**Task prompt:**
Write the data out again exactly, with no pictures.

-- START OF Records provided --

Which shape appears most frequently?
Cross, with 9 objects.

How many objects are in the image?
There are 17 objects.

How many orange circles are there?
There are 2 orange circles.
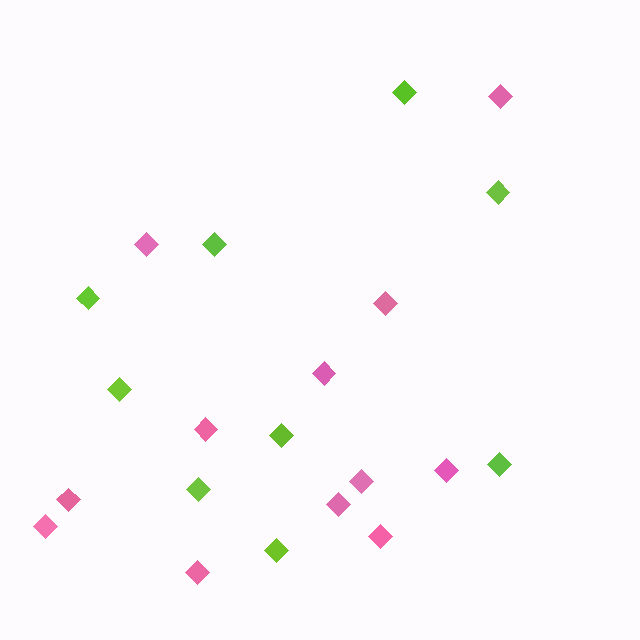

-- END OF Records provided --

**Result:**
Which shape appears most frequently?
Cross, with 9 objects.

How many objects are in the image?
There are 17 objects.

How many orange circles are there?
There are 2 orange circles.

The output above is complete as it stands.